INSTRUCTIONS TO FOLLOW:
Working from the entries that follow, transcribe exactly and only the lines from the one with "What are the grid coordinates of point E?" through the last, pictures excluded.

Questions about shape properties
-- -- --
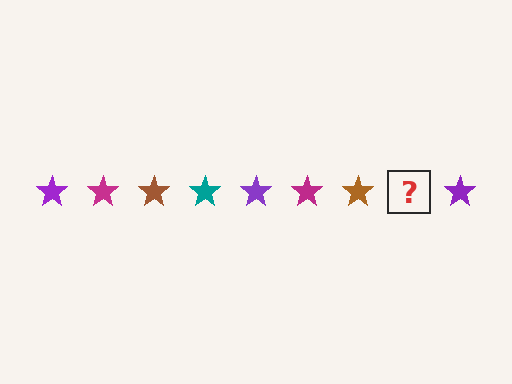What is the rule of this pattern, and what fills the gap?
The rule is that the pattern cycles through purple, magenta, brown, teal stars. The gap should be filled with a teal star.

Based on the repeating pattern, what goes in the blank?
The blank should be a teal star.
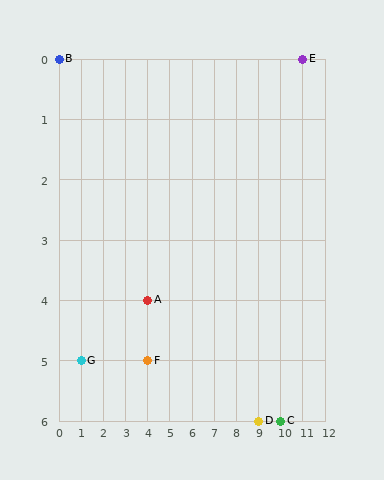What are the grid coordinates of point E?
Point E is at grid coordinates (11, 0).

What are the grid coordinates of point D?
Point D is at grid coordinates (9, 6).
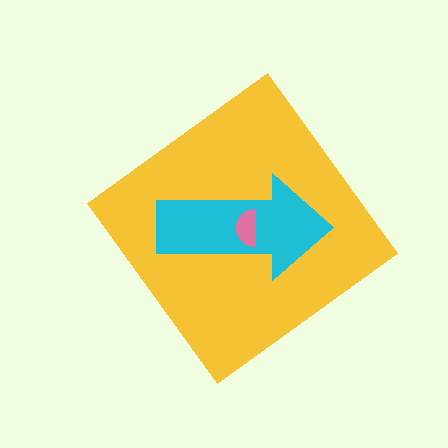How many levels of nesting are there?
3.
-- -- --
THE OUTPUT:
What are the grid coordinates of point E?
Point E is at grid coordinates (11, 0).

What are the grid coordinates of point D?
Point D is at grid coordinates (9, 6).
How many levels of nesting are there?
3.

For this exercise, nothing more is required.